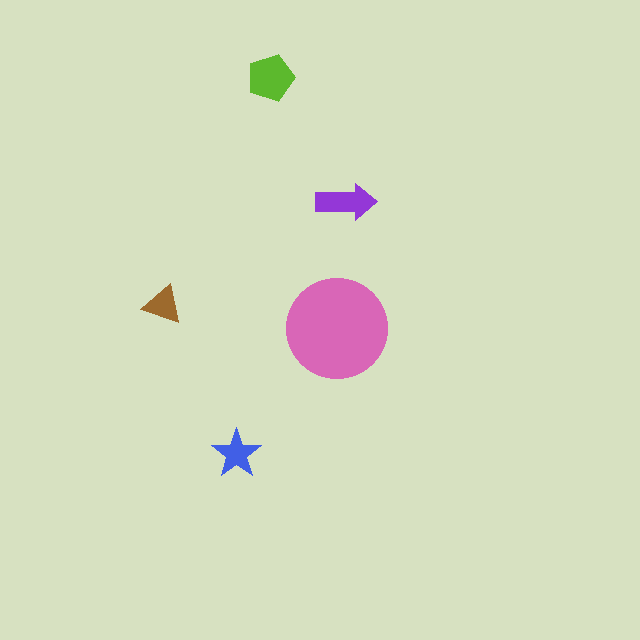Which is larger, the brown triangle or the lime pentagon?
The lime pentagon.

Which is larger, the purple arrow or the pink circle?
The pink circle.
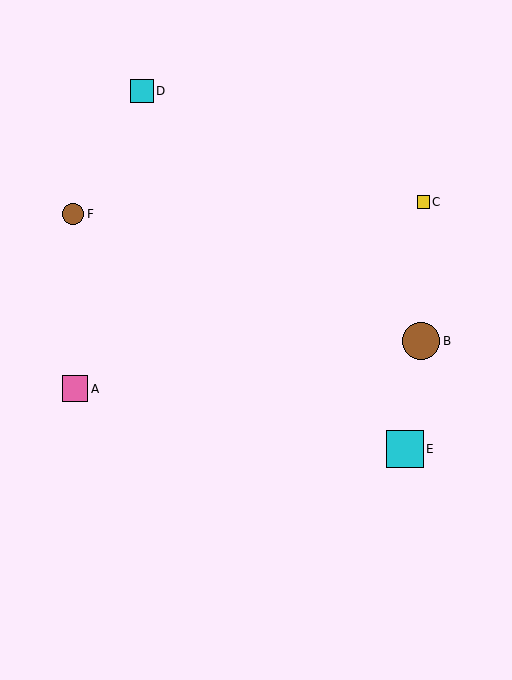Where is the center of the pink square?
The center of the pink square is at (75, 389).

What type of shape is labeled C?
Shape C is a yellow square.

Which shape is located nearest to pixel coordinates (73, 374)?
The pink square (labeled A) at (75, 389) is nearest to that location.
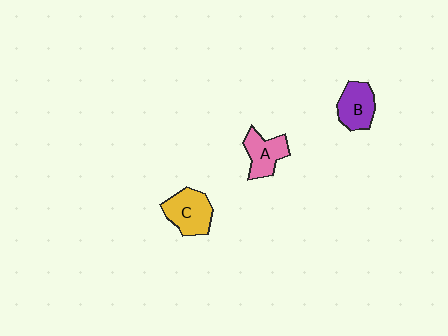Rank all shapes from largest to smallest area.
From largest to smallest: C (yellow), B (purple), A (pink).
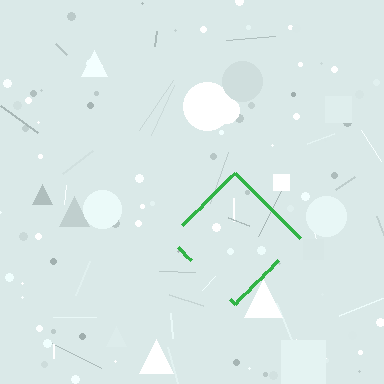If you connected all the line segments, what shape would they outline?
They would outline a diamond.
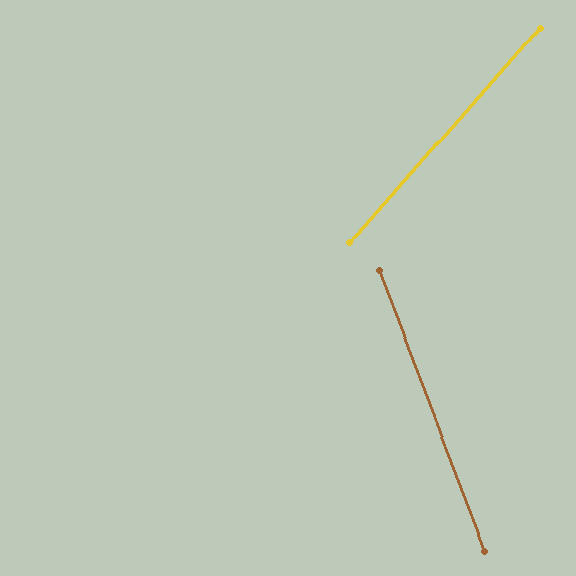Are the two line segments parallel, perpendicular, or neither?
Neither parallel nor perpendicular — they differ by about 62°.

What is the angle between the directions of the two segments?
Approximately 62 degrees.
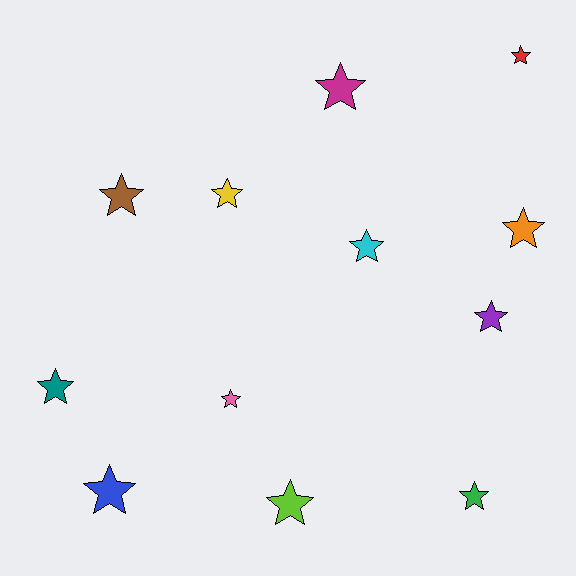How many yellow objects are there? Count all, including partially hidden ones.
There is 1 yellow object.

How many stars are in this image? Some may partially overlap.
There are 12 stars.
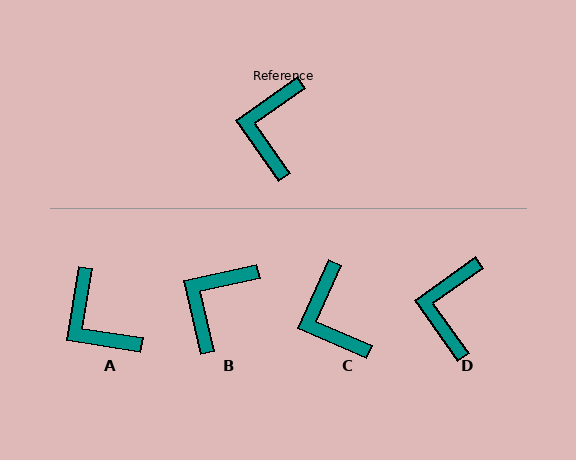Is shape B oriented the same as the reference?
No, it is off by about 22 degrees.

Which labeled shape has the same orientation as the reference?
D.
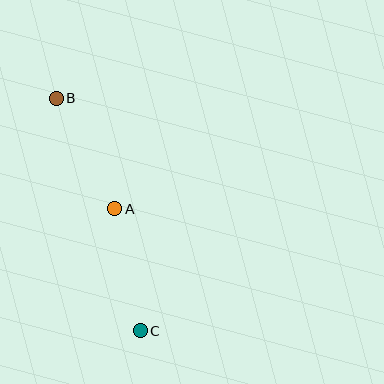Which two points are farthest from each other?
Points B and C are farthest from each other.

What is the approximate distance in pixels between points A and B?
The distance between A and B is approximately 125 pixels.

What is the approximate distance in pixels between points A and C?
The distance between A and C is approximately 124 pixels.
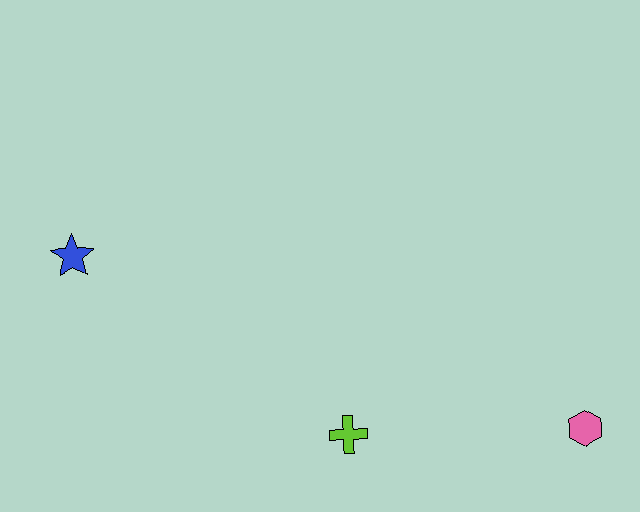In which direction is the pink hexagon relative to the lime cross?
The pink hexagon is to the right of the lime cross.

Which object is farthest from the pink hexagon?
The blue star is farthest from the pink hexagon.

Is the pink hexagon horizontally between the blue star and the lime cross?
No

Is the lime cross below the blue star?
Yes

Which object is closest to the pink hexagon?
The lime cross is closest to the pink hexagon.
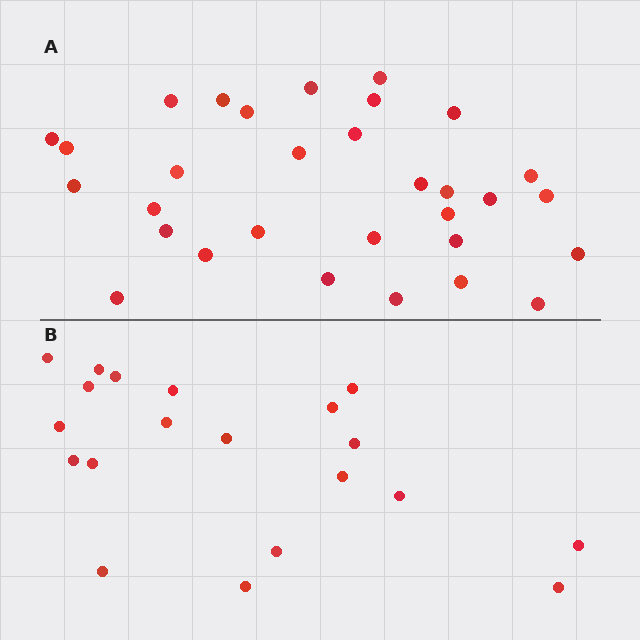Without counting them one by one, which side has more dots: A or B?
Region A (the top region) has more dots.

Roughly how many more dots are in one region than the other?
Region A has roughly 12 or so more dots than region B.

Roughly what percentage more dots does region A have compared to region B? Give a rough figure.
About 55% more.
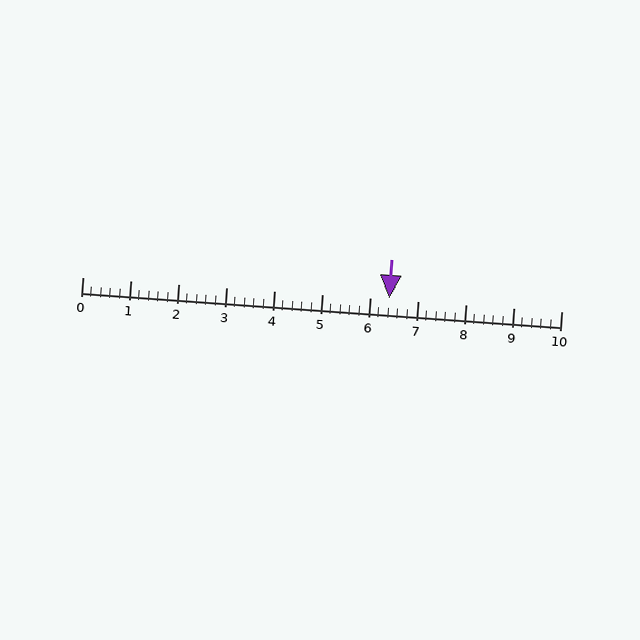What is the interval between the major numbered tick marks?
The major tick marks are spaced 1 units apart.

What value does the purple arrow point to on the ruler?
The purple arrow points to approximately 6.4.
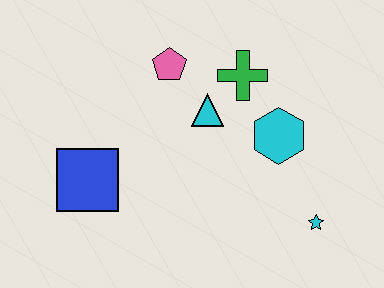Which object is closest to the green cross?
The cyan triangle is closest to the green cross.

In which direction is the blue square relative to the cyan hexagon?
The blue square is to the left of the cyan hexagon.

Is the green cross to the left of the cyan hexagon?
Yes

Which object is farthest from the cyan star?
The blue square is farthest from the cyan star.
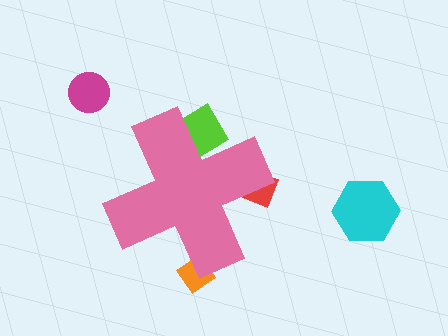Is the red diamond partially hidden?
Yes, the red diamond is partially hidden behind the pink cross.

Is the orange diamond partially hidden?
Yes, the orange diamond is partially hidden behind the pink cross.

Goal: Leaving all pictures aside, quote each record exactly.

Output for this exercise:
Which is larger, the brown triangle or the lime pentagon?
The lime pentagon.

Which is larger, the purple arrow or the pink circle?
The pink circle.
Where is the center of the pink square?
The center of the pink square is at (75, 389).

What type of shape is labeled C?
Shape C is a yellow square.

Which shape is located nearest to pixel coordinates (73, 374)?
The pink square (labeled A) at (75, 389) is nearest to that location.
Rank all shapes from largest to smallest area.
From largest to smallest: C (yellow), B (purple), A (pink).
If you connected all the line segments, what shape would they outline?
They would outline a diamond.
Are the two line segments parallel, perpendicular, or neither?
Neither parallel nor perpendicular — they differ by about 62°.

What is the angle between the directions of the two segments?
Approximately 62 degrees.
How many yellow objects are there? Count all, including partially hidden ones.
There is 1 yellow object.

How many stars are in this image? Some may partially overlap.
There are 12 stars.
Is shape B oriented the same as the reference?
No, it is off by about 22 degrees.

Which labeled shape has the same orientation as the reference?
D.
Which two points are farthest from each other?
Points B and C are farthest from each other.

What is the approximate distance in pixels between points A and B?
The distance between A and B is approximately 125 pixels.

What is the approximate distance in pixels between points A and C?
The distance between A and C is approximately 124 pixels.
In which direction is the pink hexagon relative to the lime cross?
The pink hexagon is to the right of the lime cross.

Which object is farthest from the pink hexagon?
The blue star is farthest from the pink hexagon.

Is the pink hexagon horizontally between the blue star and the lime cross?
No

Is the lime cross below the blue star?
Yes

Which object is closest to the pink hexagon?
The lime cross is closest to the pink hexagon.
Without counting them one by one, which side has more dots: A or B?
Region A (the top region) has more dots.

Roughly how many more dots are in one region than the other?
Region A has roughly 12 or so more dots than region B.

Roughly what percentage more dots does region A have compared to region B? Give a rough figure.
About 55% more.
What is the interval between the major numbered tick marks?
The major tick marks are spaced 1 units apart.

What value does the purple arrow point to on the ruler?
The purple arrow points to approximately 6.4.
Which object is closest to the green cross?
The cyan triangle is closest to the green cross.

In which direction is the blue square relative to the cyan hexagon?
The blue square is to the left of the cyan hexagon.

Is the green cross to the left of the cyan hexagon?
Yes

Which object is farthest from the cyan star?
The blue square is farthest from the cyan star.
Is the red diamond partially hidden?
Yes, the red diamond is partially hidden behind the pink cross.

Is the orange diamond partially hidden?
Yes, the orange diamond is partially hidden behind the pink cross.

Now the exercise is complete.